__ENTRIES__
______
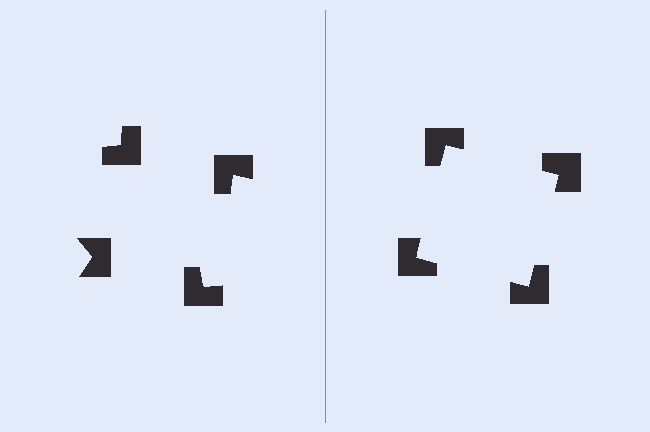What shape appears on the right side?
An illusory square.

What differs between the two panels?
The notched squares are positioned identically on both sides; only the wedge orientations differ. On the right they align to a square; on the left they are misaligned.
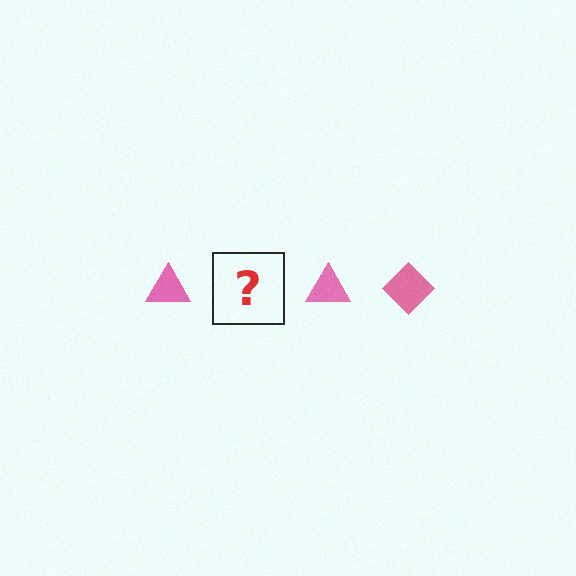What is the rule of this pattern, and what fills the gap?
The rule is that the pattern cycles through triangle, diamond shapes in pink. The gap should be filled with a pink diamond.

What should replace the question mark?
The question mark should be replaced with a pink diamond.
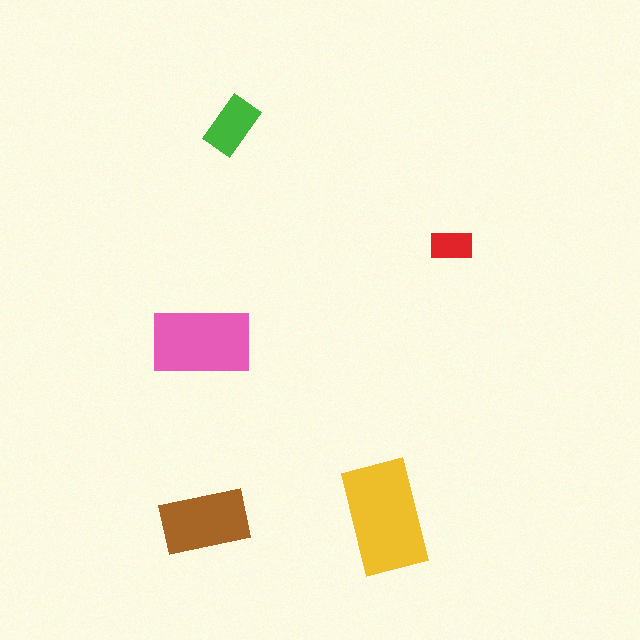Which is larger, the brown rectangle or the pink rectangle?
______
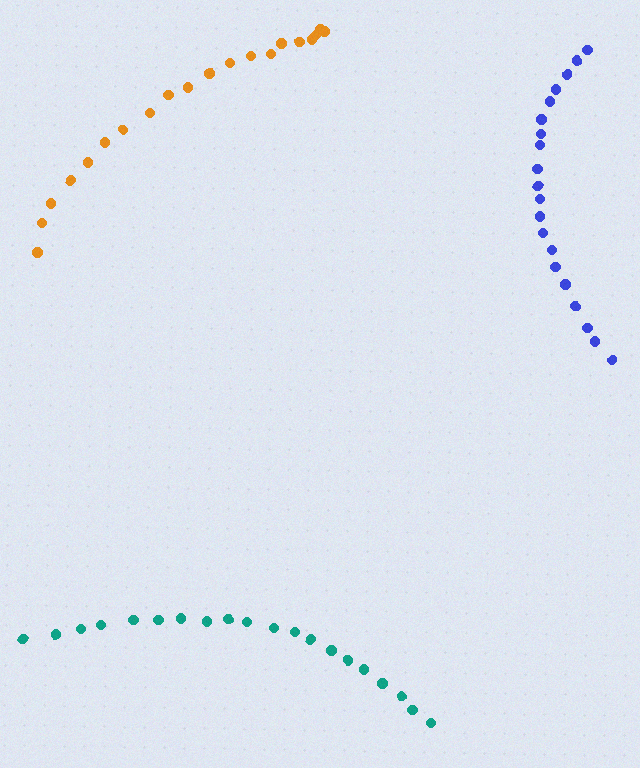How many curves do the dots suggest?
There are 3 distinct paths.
______
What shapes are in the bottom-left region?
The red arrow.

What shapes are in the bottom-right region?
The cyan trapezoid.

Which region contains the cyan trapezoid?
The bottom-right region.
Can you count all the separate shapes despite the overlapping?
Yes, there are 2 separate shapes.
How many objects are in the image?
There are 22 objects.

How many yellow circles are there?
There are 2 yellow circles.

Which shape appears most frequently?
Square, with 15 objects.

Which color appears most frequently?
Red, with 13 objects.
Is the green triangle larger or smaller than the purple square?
______
Extract exactly and only the lines above from the line containing "How many objects are in the image?" through the line containing "Is the green", both end lines included.

How many objects are in the image?
There are 22 objects.

How many yellow circles are there?
There are 2 yellow circles.

Which shape appears most frequently?
Square, with 15 objects.

Which color appears most frequently?
Red, with 13 objects.
Is the green triangle larger or smaller than the purple square?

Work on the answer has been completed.